→ **Provided records**
● ● ● ● ● ● ●

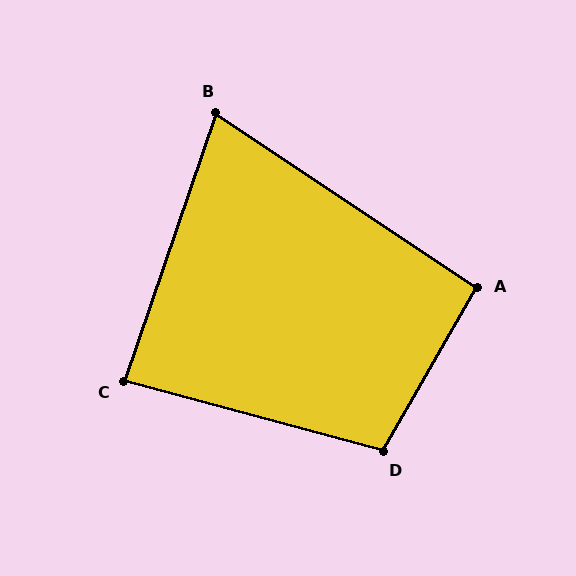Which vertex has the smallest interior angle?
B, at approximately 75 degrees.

● ● ● ● ● ● ●

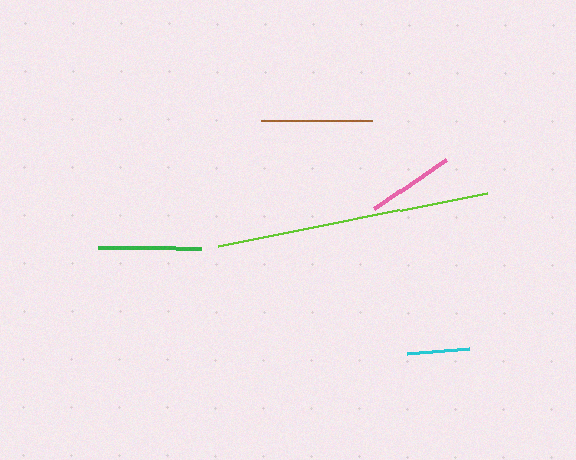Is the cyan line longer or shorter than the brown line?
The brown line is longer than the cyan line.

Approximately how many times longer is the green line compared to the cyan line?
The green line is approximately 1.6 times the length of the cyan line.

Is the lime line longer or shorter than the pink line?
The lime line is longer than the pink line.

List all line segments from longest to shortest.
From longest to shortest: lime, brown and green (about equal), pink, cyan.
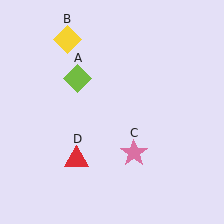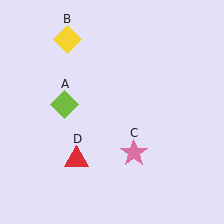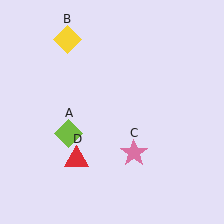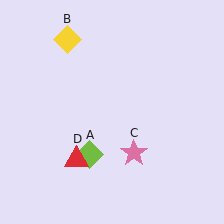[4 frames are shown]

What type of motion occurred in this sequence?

● ● ● ● ● ● ●

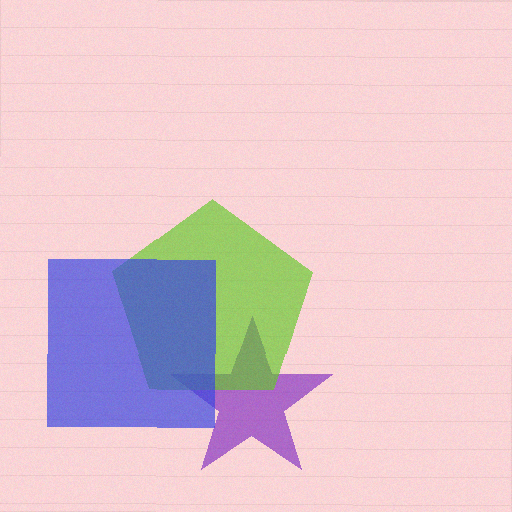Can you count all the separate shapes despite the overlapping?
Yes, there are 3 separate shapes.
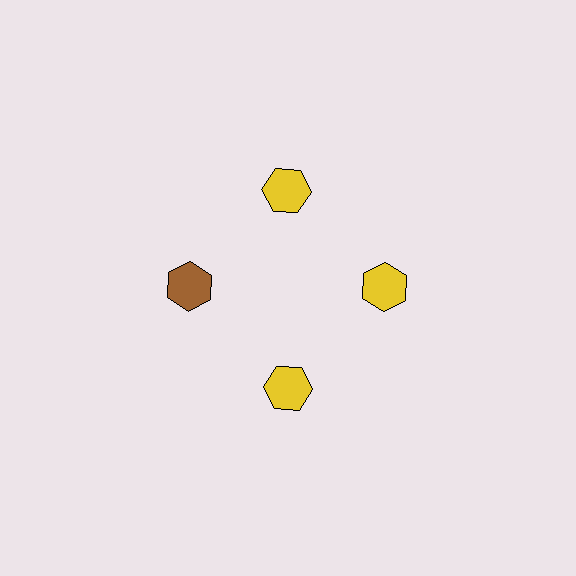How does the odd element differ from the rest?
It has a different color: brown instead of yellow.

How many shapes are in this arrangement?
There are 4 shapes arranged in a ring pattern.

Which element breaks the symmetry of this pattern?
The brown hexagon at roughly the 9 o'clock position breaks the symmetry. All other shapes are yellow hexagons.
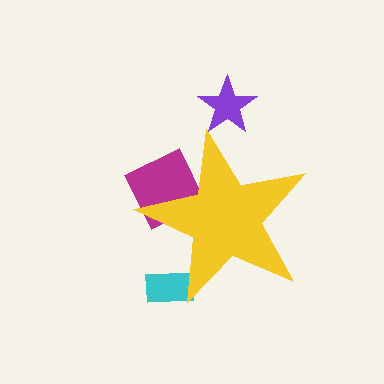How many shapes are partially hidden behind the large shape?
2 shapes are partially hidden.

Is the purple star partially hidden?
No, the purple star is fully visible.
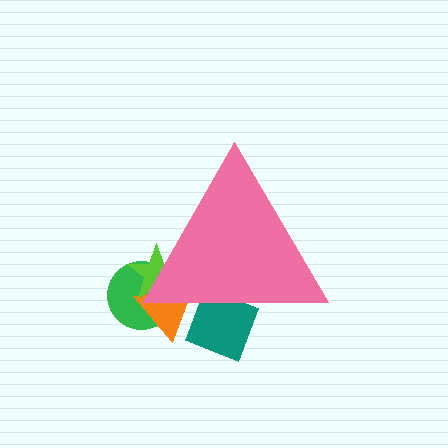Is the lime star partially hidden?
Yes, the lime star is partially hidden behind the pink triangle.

● ● ● ● ● ● ●

→ **Given task**
Repeat exactly the stretch of lines that opens with the line containing "Approximately how many" and closes with the line containing "What type of". Leave the pictures out, and add nothing.

→ **Solution to this task**
Approximately how many times longer is the green line compared to the cyan line?
The green line is approximately 1.6 times the length of the cyan line.

Is the lime line longer or shorter than the pink line?
The lime line is longer than the pink line.

List all line segments from longest to shortest.
From longest to shortest: lime, brown and green (about equal), pink, cyan.
[4 frames are shown]

What type of motion occurred in this sequence?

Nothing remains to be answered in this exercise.